▸ Data for this task:
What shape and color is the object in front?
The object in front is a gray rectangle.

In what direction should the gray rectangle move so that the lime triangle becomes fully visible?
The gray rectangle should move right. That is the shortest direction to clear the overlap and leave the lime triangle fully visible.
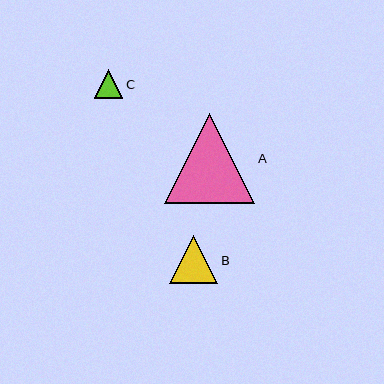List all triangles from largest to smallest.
From largest to smallest: A, B, C.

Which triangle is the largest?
Triangle A is the largest with a size of approximately 90 pixels.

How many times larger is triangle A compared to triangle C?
Triangle A is approximately 3.2 times the size of triangle C.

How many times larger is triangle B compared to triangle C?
Triangle B is approximately 1.7 times the size of triangle C.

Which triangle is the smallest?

▸ Directive: Print the complete listing exactly as it stands, without its pictures.

▸ Reply:
What shape and color is the object in front?
The object in front is a gray rectangle.

In what direction should the gray rectangle move so that the lime triangle becomes fully visible?
The gray rectangle should move right. That is the shortest direction to clear the overlap and leave the lime triangle fully visible.
List all triangles from largest to smallest.
From largest to smallest: A, B, C.

Which triangle is the largest?
Triangle A is the largest with a size of approximately 90 pixels.

How many times larger is triangle A compared to triangle C?
Triangle A is approximately 3.2 times the size of triangle C.

How many times larger is triangle B compared to triangle C?
Triangle B is approximately 1.7 times the size of triangle C.

Which triangle is the smallest?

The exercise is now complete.